DESCRIPTION OF THE TASK:
Return the exact lines spanning from the line with "Is the temperature above or below -10°C?" through the last line of the entries, boundaries included, and no others.

----------------

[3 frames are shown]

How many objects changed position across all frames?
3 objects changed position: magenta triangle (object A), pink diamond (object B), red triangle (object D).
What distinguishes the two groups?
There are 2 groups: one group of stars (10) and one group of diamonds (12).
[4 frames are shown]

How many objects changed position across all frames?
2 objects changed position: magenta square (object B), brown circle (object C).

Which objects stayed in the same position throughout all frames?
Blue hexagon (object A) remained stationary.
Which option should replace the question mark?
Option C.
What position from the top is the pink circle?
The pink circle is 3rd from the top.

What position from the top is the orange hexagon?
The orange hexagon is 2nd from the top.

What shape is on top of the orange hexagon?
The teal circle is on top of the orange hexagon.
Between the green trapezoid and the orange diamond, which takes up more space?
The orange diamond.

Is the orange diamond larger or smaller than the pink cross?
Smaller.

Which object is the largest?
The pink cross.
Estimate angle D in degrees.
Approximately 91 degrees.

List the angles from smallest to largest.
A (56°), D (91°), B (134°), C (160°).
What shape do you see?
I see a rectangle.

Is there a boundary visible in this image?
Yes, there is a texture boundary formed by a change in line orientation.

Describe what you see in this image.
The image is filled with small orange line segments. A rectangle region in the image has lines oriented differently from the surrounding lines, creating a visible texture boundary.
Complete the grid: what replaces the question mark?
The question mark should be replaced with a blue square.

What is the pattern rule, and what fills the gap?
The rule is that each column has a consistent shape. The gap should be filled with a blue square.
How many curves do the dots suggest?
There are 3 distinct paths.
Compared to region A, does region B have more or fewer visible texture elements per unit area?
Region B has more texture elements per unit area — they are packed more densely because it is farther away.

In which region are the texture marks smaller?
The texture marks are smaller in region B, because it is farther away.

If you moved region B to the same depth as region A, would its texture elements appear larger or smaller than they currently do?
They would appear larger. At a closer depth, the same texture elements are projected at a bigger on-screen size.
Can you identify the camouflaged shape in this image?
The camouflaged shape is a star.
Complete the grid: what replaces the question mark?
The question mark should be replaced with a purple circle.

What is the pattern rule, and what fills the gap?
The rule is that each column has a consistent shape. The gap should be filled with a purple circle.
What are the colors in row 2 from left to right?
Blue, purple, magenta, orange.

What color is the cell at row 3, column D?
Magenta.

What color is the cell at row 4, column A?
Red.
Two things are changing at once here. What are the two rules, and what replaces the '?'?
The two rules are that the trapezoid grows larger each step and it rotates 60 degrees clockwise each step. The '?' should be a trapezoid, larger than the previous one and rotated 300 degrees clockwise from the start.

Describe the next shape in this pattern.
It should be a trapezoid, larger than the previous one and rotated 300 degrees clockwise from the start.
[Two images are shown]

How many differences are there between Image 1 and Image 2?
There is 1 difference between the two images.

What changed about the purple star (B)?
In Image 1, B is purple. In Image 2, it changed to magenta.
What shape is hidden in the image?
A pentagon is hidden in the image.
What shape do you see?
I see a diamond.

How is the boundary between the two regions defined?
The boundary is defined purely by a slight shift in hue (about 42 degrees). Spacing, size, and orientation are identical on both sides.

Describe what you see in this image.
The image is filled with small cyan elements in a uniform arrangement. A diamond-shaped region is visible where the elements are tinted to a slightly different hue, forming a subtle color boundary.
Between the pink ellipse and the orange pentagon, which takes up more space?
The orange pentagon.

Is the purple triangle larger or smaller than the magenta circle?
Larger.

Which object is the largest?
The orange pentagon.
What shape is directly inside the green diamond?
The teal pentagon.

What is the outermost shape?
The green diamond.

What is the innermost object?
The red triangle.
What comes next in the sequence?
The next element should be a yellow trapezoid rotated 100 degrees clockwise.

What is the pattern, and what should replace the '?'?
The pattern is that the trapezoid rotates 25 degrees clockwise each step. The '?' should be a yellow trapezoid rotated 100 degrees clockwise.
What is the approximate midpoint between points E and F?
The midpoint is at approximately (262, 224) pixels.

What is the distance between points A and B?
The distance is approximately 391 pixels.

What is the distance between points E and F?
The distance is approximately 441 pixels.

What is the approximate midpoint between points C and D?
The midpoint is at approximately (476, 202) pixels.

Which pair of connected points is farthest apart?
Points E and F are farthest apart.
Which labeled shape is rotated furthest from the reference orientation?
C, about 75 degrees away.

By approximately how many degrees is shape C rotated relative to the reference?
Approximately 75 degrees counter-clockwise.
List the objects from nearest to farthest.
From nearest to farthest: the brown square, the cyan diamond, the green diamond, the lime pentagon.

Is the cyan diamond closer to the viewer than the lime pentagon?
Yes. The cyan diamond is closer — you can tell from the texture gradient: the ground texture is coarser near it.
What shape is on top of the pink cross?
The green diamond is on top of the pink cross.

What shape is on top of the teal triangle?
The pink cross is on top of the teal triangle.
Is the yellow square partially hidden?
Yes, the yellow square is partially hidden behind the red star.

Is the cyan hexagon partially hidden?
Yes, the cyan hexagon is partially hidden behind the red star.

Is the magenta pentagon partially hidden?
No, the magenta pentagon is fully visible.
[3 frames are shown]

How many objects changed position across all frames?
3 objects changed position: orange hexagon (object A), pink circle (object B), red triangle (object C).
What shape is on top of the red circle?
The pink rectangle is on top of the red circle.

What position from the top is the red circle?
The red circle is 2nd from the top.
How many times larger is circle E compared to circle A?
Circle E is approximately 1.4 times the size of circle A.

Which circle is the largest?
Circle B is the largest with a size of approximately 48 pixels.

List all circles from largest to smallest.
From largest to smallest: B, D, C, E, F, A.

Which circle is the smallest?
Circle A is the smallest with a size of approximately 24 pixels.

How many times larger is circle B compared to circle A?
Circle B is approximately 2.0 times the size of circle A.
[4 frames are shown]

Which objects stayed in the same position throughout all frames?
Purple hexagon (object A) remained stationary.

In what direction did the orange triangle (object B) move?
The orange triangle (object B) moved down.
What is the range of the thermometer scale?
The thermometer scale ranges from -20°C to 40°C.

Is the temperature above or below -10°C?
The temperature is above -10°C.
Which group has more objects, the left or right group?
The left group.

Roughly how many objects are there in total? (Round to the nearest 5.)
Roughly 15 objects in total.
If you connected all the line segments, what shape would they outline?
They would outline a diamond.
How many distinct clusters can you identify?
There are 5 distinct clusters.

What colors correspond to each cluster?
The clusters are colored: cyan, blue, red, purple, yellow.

----------------

CORRECT ANSWER:
Is the temperature above or below -10°C?
The temperature is above -10°C.
Which group has more objects, the left or right group?
The left group.

Roughly how many objects are there in total? (Round to the nearest 5.)
Roughly 15 objects in total.
If you connected all the line segments, what shape would they outline?
They would outline a diamond.
How many distinct clusters can you identify?
There are 5 distinct clusters.

What colors correspond to each cluster?
The clusters are colored: cyan, blue, red, purple, yellow.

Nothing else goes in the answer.